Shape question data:
■ ■ ■ ■
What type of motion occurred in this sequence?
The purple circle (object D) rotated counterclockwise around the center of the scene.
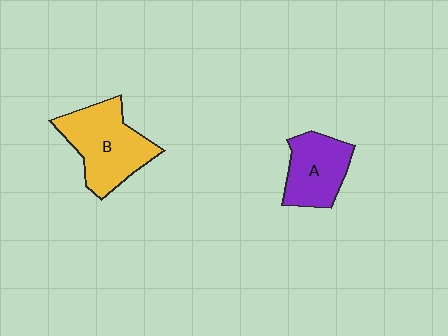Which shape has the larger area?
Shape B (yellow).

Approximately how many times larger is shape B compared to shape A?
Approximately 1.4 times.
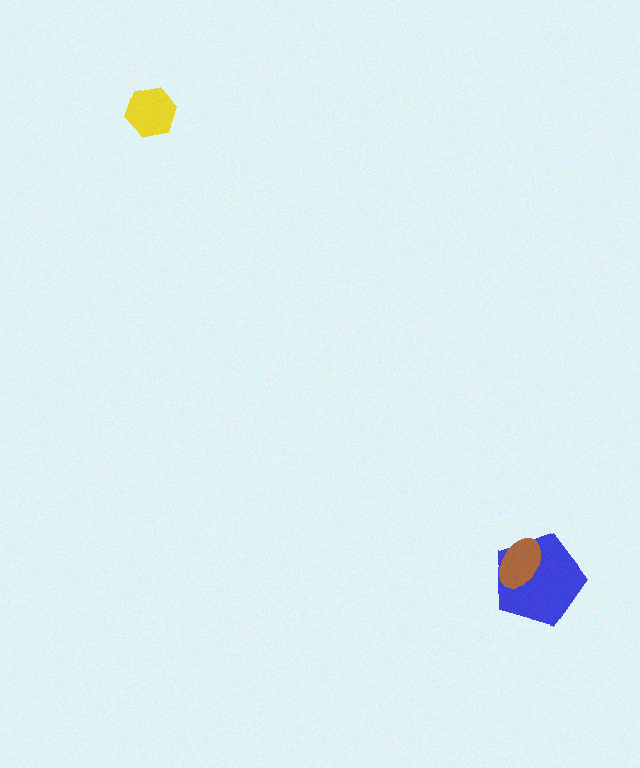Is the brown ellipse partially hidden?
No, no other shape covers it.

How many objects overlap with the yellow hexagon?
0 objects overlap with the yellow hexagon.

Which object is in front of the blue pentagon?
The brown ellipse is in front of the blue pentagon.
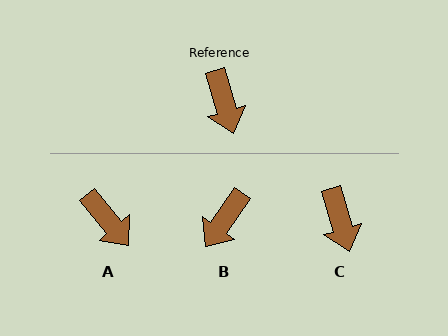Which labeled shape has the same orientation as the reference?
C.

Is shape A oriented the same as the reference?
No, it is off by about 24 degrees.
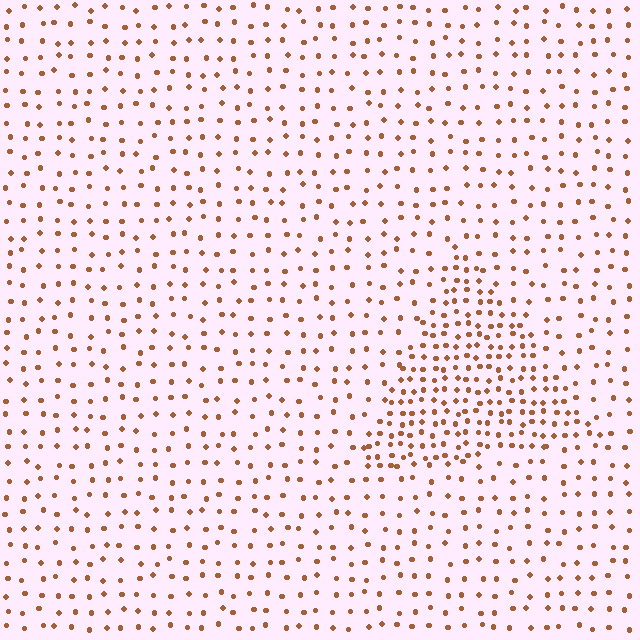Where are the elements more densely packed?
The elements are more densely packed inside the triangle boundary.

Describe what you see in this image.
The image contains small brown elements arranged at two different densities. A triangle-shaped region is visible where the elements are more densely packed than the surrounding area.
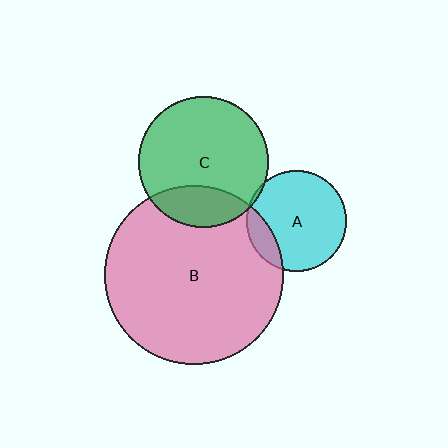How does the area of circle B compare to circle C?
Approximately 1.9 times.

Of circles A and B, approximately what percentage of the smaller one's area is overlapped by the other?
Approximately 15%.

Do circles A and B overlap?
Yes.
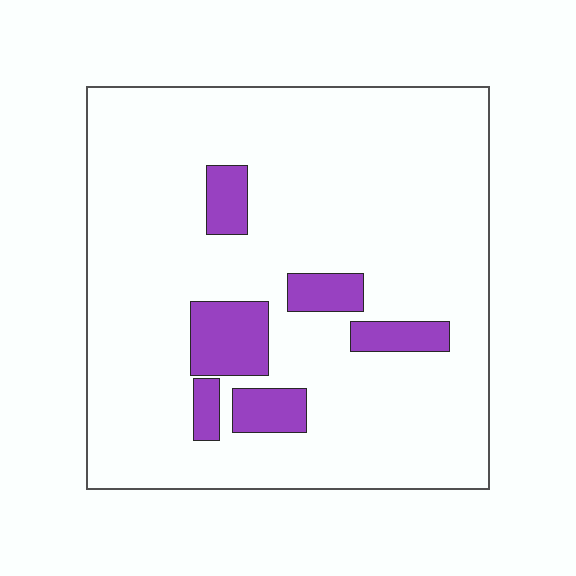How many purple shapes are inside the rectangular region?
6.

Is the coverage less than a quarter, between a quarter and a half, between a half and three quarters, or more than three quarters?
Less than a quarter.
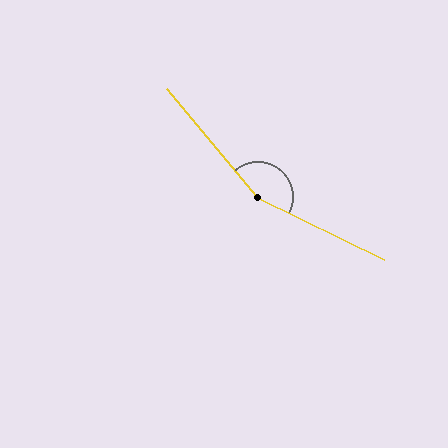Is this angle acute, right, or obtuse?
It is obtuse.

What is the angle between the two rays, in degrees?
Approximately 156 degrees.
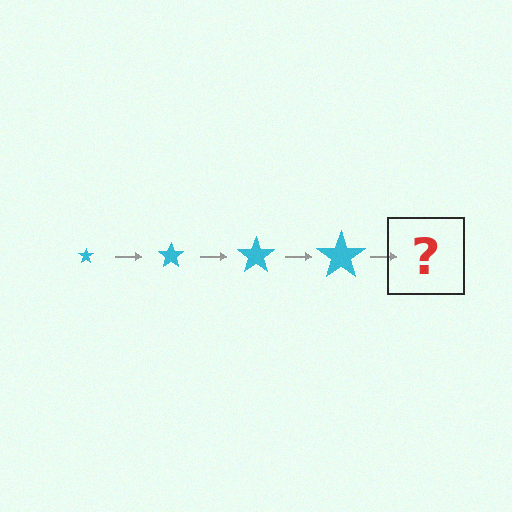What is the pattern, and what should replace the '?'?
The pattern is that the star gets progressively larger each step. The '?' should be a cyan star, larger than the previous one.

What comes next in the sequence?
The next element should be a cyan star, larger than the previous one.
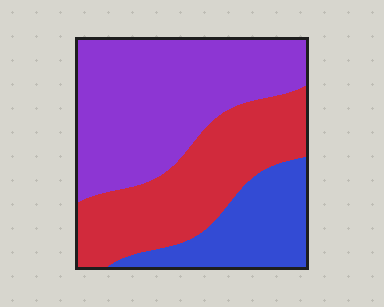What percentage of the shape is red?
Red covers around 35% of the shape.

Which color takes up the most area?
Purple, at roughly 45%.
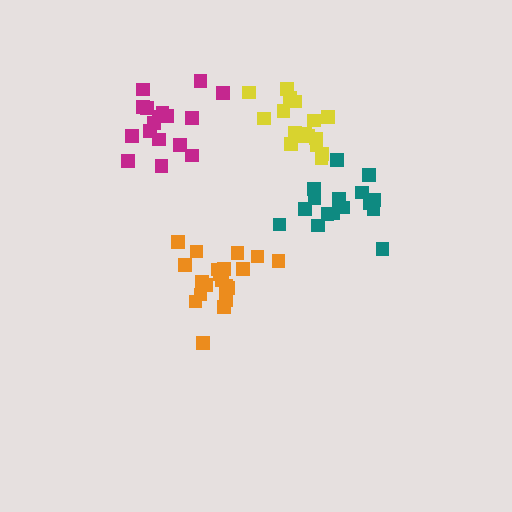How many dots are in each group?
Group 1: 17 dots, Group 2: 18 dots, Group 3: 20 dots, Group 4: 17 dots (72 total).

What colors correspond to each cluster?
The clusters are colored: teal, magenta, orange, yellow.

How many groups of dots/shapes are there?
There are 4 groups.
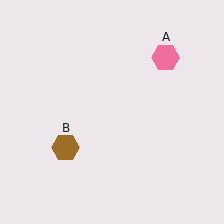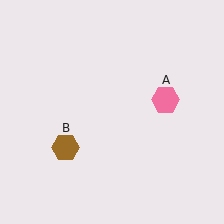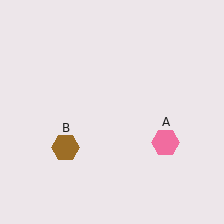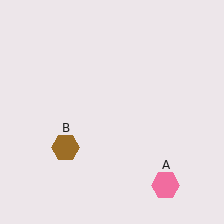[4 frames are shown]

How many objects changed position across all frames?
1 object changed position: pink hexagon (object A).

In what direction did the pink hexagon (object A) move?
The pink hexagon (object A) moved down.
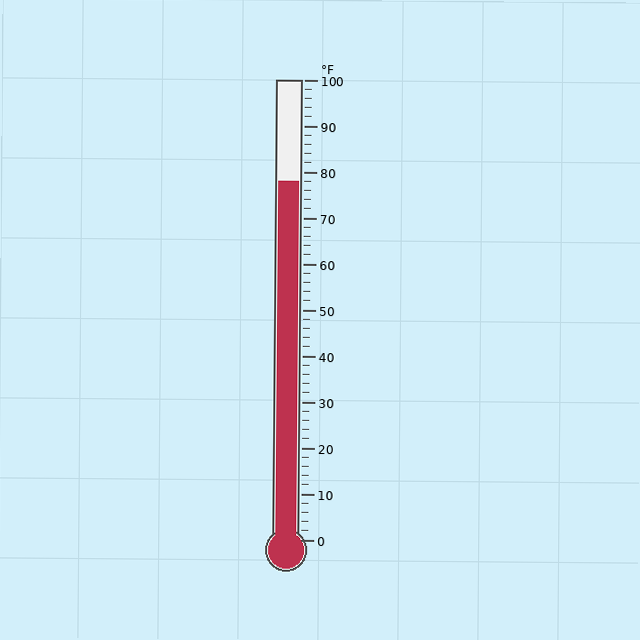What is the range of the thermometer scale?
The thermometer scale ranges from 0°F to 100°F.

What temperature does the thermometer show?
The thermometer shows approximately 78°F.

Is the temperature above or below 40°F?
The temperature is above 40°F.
■ ■ ■ ■
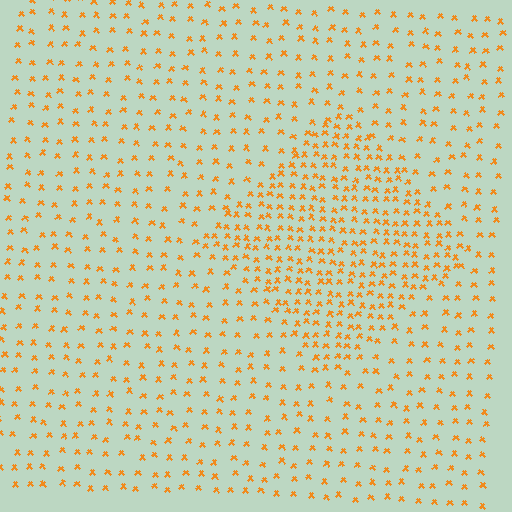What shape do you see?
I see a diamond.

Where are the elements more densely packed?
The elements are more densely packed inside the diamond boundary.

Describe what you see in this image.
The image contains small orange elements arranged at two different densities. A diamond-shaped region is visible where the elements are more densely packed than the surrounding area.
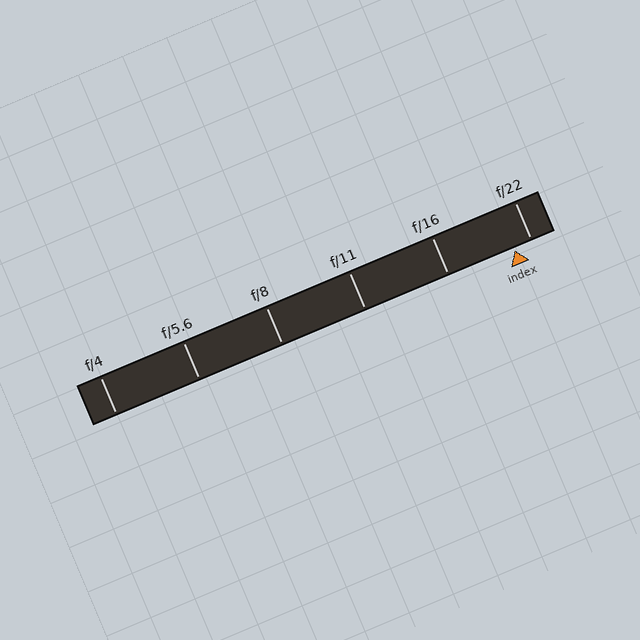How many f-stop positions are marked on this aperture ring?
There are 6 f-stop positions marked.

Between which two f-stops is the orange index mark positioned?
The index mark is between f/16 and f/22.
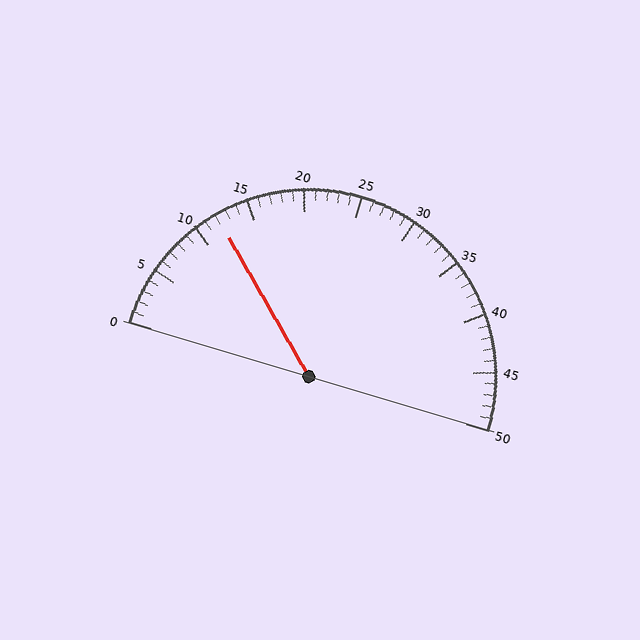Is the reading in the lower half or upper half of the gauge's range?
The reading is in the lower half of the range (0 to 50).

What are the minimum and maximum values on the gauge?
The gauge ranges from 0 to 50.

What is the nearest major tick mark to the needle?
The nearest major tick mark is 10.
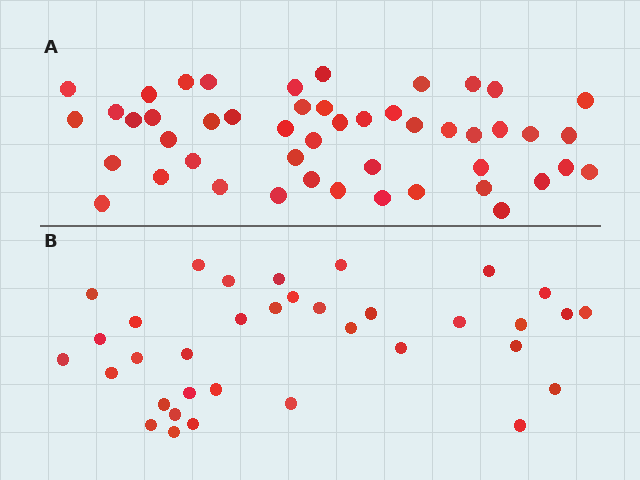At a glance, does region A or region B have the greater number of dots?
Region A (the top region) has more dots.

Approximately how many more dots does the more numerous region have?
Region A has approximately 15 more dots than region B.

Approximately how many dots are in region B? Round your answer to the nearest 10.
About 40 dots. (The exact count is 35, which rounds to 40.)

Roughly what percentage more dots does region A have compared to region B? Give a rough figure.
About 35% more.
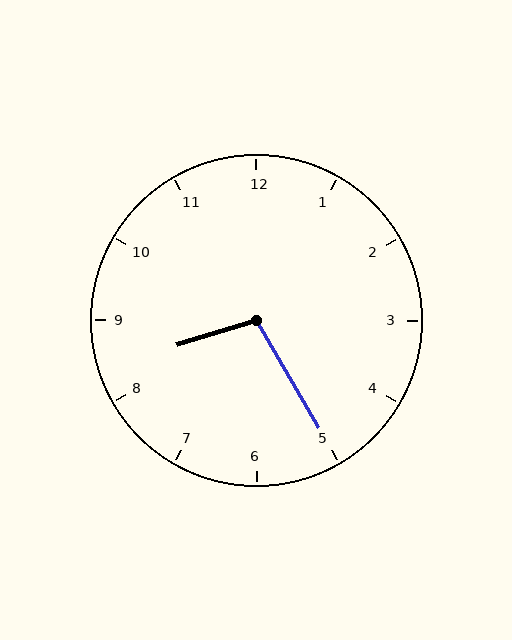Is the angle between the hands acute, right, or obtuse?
■ ■ ■ ■
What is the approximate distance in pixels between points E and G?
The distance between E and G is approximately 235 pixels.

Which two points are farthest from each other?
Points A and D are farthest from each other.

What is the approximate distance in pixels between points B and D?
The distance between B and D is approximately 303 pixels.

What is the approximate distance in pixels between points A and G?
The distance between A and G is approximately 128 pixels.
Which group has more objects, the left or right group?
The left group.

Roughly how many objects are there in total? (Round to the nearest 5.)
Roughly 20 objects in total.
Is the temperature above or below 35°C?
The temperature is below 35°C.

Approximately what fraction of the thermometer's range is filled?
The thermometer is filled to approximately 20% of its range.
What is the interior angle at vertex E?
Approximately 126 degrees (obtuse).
■ ■ ■ ■
What is needed:
Repeat the lines above exactly, beginning with the one containing "Roughly what percentage" and finishing with the one containing "Is the angle between the hands". No pictures belong in the copy.

The answer:
Roughly what percentage more dots does region A have compared to region B? Give a rough figure.
About 35% more.
Is the angle between the hands acute, right, or obtuse?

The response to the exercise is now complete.